>> START
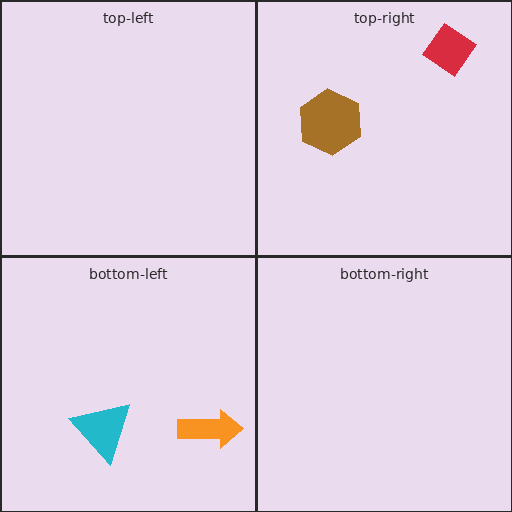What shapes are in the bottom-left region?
The cyan triangle, the orange arrow.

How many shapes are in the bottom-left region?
2.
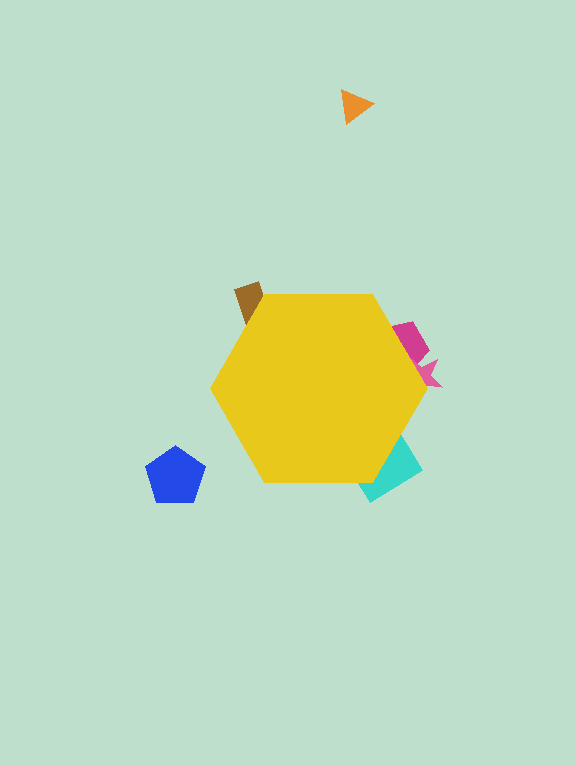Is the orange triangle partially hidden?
No, the orange triangle is fully visible.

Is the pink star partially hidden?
Yes, the pink star is partially hidden behind the yellow hexagon.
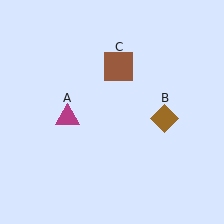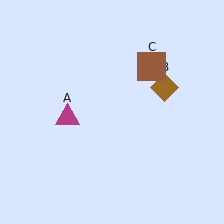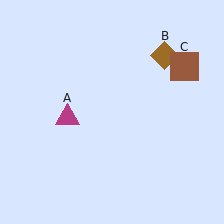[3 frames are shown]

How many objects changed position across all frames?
2 objects changed position: brown diamond (object B), brown square (object C).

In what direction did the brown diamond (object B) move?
The brown diamond (object B) moved up.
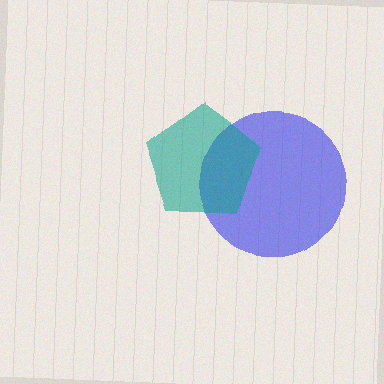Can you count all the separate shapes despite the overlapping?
Yes, there are 2 separate shapes.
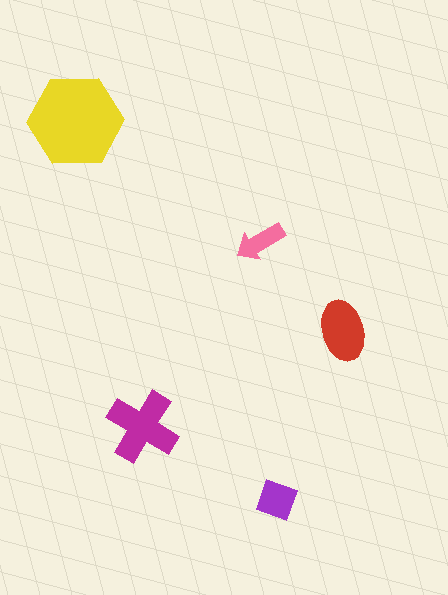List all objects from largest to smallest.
The yellow hexagon, the magenta cross, the red ellipse, the purple diamond, the pink arrow.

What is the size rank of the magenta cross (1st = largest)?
2nd.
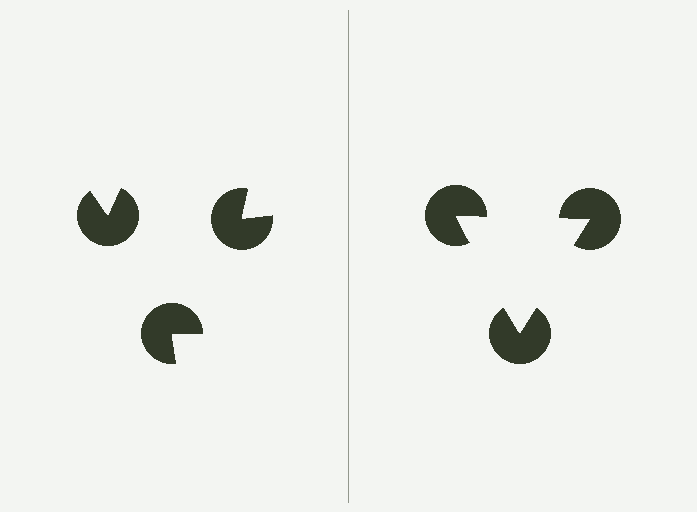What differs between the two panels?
The pac-man discs are positioned identically on both sides; only the wedge orientations differ. On the right they align to a triangle; on the left they are misaligned.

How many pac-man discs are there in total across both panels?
6 — 3 on each side.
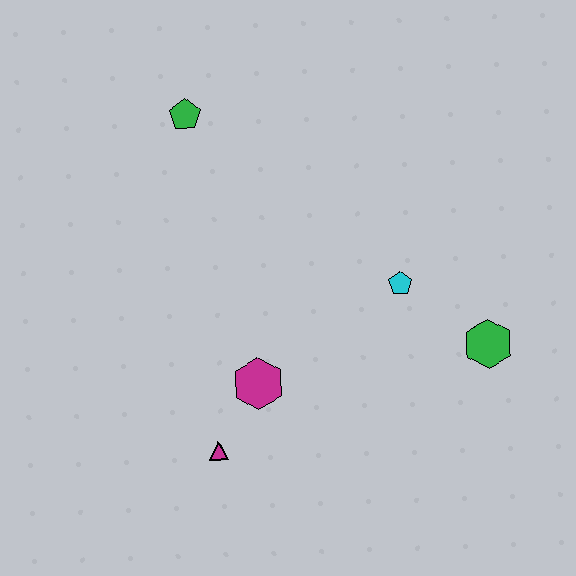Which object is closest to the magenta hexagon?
The magenta triangle is closest to the magenta hexagon.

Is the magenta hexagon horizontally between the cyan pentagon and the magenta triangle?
Yes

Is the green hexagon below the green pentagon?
Yes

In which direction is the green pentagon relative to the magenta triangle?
The green pentagon is above the magenta triangle.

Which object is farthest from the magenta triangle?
The green pentagon is farthest from the magenta triangle.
>> END
** Aim **
Copy all the data exactly as written, but skip any picture.

** Solved exercise **
What shapes are in the bottom-left region?
The cyan triangle, the orange arrow.

How many shapes are in the bottom-left region?
2.
Is the orange triangle partially hidden?
No, the orange triangle is fully visible.

Is the pink star partially hidden?
Yes, the pink star is partially hidden behind the yellow hexagon.
[3 frames are shown]

How many objects changed position across all frames?
2 objects changed position: brown diamond (object B), brown square (object C).

In what direction did the brown diamond (object B) move?
The brown diamond (object B) moved up.
Can you count all the separate shapes despite the overlapping?
Yes, there are 2 separate shapes.
List all objects from largest to smallest.
The yellow hexagon, the magenta cross, the red ellipse, the purple diamond, the pink arrow.

What is the size rank of the magenta cross (1st = largest)?
2nd.
What differs between the two panels?
The pac-man discs are positioned identically on both sides; only the wedge orientations differ. On the right they align to a triangle; on the left they are misaligned.

How many pac-man discs are there in total across both panels?
6 — 3 on each side.
Which object is closest to the magenta hexagon?
The magenta triangle is closest to the magenta hexagon.

Is the magenta hexagon horizontally between the cyan pentagon and the magenta triangle?
Yes

Is the green hexagon below the green pentagon?
Yes

In which direction is the green pentagon relative to the magenta triangle?
The green pentagon is above the magenta triangle.

Which object is farthest from the magenta triangle?
The green pentagon is farthest from the magenta triangle.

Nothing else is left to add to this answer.